■ **Records excerpted from a collection**:
§
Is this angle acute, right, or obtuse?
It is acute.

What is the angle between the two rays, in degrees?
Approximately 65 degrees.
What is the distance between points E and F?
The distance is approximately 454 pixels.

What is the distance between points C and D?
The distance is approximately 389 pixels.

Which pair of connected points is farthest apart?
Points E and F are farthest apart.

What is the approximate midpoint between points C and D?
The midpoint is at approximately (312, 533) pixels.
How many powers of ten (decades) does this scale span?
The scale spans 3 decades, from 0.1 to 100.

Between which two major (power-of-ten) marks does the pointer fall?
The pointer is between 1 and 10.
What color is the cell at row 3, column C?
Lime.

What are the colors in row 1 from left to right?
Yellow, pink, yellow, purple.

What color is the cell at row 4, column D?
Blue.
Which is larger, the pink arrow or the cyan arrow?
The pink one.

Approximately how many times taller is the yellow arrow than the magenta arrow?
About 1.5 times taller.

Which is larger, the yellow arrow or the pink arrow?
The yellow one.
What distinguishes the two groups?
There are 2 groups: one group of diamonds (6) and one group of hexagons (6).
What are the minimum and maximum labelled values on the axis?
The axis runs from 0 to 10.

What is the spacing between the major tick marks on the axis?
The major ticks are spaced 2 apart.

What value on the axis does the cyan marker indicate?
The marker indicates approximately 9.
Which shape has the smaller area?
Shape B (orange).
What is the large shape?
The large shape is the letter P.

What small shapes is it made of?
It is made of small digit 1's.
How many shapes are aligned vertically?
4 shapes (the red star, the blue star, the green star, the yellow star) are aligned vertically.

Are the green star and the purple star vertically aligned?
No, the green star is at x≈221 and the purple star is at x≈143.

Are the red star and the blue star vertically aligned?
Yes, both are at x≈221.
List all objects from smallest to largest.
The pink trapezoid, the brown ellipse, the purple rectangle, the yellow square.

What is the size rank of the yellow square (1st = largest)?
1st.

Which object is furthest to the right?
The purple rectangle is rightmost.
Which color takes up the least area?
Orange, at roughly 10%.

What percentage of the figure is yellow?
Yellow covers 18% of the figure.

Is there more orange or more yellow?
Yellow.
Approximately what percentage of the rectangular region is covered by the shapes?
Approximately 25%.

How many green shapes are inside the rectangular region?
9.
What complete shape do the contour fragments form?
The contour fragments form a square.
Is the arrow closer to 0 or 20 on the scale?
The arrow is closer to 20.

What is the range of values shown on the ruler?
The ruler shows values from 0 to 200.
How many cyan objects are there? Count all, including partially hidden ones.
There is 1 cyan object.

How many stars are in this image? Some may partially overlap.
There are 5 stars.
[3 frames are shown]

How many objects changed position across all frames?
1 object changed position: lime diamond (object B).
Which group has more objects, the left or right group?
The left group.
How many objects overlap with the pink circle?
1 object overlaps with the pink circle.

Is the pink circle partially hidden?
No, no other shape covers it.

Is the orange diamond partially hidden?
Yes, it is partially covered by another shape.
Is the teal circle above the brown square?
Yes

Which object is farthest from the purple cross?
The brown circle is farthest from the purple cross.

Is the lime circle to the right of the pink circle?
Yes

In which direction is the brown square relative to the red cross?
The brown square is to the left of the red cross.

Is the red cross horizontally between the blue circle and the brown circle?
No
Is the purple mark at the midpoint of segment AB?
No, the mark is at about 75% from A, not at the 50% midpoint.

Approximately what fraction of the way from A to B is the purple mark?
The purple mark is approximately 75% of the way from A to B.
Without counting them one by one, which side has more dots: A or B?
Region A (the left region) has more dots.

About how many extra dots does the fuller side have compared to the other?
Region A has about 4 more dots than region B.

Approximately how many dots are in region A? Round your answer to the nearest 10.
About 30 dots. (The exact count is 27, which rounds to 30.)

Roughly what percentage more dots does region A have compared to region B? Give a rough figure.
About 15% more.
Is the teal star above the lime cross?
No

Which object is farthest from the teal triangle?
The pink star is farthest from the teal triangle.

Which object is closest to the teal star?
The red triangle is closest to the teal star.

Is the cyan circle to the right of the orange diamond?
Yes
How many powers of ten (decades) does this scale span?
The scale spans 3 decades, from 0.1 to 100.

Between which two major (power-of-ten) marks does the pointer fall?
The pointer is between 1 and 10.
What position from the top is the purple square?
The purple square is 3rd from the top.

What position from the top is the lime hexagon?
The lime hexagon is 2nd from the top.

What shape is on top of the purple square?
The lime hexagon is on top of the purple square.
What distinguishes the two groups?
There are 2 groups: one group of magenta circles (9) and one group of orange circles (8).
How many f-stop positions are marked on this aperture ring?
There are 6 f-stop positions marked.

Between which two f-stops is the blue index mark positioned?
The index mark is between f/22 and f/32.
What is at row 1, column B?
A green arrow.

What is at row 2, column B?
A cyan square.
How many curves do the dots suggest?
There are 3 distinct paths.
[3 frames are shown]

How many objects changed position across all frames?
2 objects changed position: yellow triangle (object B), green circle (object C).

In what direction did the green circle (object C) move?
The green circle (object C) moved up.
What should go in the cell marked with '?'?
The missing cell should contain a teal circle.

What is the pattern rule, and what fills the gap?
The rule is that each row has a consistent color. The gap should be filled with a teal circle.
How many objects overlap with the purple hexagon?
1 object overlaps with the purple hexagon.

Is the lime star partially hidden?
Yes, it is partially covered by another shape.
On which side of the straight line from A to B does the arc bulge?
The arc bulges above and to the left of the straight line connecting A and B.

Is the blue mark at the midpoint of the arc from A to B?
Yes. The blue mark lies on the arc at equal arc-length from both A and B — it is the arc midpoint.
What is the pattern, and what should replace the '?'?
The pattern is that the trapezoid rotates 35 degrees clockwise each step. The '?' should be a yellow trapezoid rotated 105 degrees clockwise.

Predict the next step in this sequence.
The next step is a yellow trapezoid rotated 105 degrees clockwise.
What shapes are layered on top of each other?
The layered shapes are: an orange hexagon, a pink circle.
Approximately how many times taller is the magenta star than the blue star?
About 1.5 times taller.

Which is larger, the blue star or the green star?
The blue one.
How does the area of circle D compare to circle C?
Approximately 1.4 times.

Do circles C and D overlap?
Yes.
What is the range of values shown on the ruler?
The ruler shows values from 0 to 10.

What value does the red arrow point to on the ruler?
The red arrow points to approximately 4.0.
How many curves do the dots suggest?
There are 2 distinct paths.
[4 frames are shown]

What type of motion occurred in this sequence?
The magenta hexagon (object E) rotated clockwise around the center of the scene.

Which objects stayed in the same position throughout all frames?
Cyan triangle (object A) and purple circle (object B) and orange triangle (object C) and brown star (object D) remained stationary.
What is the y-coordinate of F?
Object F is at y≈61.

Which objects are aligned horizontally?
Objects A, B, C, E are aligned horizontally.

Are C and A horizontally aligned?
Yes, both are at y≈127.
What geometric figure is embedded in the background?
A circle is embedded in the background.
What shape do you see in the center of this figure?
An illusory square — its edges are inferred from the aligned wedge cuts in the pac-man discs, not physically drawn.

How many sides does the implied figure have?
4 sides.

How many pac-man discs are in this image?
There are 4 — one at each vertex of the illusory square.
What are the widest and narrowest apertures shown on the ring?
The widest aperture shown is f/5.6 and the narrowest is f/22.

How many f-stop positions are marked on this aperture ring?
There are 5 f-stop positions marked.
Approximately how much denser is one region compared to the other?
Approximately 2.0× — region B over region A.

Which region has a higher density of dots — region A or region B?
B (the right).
§
■ **THE PROBLEM**:
From the line with "Are C and A horizontally aligned?" to the last line of the material, give every line again exactly, and only those lines.

■ **TASK RESPONSE**:
Are C and A horizontally aligned?
Yes, both are at y≈127.
What geometric figure is embedded in the background?
A circle is embedded in the background.
What shape do you see in the center of this figure?
An illusory square — its edges are inferred from the aligned wedge cuts in the pac-man discs, not physically drawn.

How many sides does the implied figure have?
4 sides.

How many pac-man discs are in this image?
There are 4 — one at each vertex of the illusory square.
What are the widest and narrowest apertures shown on the ring?
The widest aperture shown is f/5.6 and the narrowest is f/22.

How many f-stop positions are marked on this aperture ring?
There are 5 f-stop positions marked.
Approximately how much denser is one region compared to the other?
Approximately 2.0× — region B over region A.

Which region has a higher density of dots — region A or region B?
B (the right).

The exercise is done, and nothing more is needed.